►

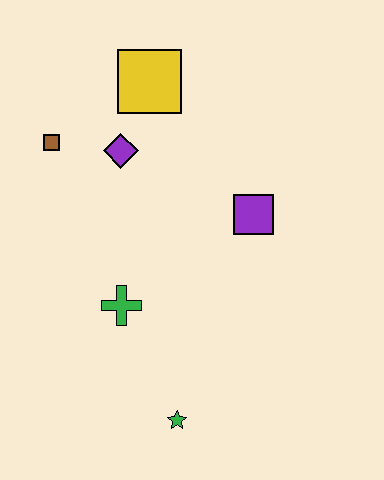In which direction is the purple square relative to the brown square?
The purple square is to the right of the brown square.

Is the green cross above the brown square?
No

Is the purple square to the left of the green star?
No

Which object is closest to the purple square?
The purple diamond is closest to the purple square.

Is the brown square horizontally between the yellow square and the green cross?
No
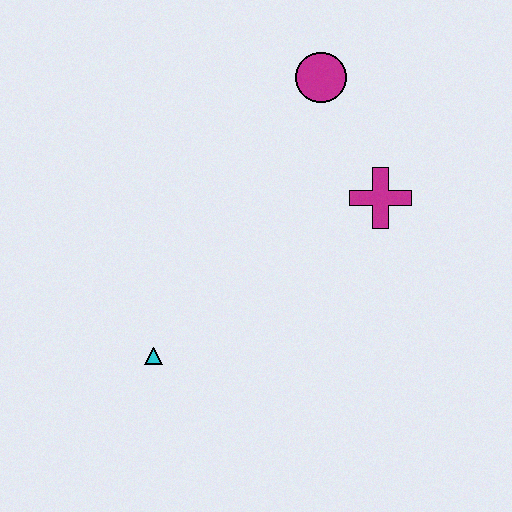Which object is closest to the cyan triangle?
The magenta cross is closest to the cyan triangle.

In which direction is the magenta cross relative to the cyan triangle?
The magenta cross is to the right of the cyan triangle.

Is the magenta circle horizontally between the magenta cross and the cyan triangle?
Yes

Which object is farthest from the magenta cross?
The cyan triangle is farthest from the magenta cross.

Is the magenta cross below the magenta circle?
Yes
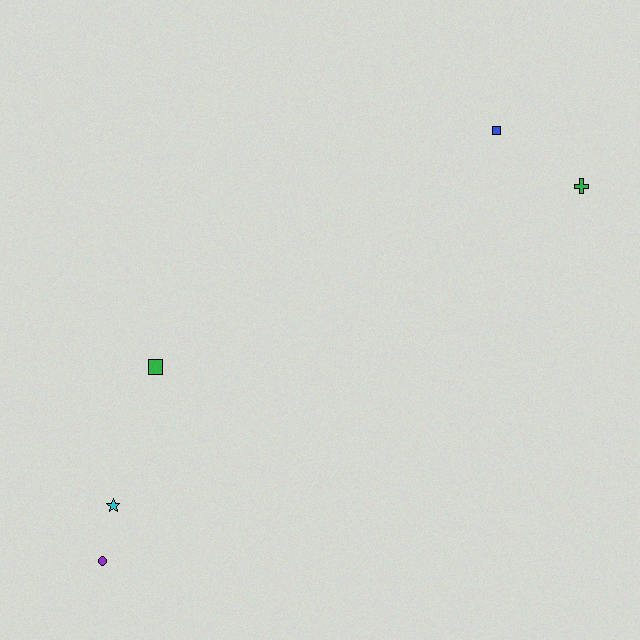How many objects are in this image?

◄

**Problem description**
Make an exact copy of the lines of the records from the line containing "Is the green cross above the brown square?" through the final line, both ends included, but not of the pictures.

**Solution below**
Is the green cross above the brown square?
No

Is the purple square to the left of the green star?
No

Which object is closest to the purple square?
The purple diamond is closest to the purple square.

Is the brown square horizontally between the yellow square and the green cross?
No
Which object is closest to the cyan triangle?
The magenta cross is closest to the cyan triangle.

In which direction is the magenta cross relative to the cyan triangle?
The magenta cross is to the right of the cyan triangle.

Is the magenta circle horizontally between the magenta cross and the cyan triangle?
Yes

Which object is farthest from the magenta cross?
The cyan triangle is farthest from the magenta cross.

Is the magenta cross below the magenta circle?
Yes
How many objects are in this image?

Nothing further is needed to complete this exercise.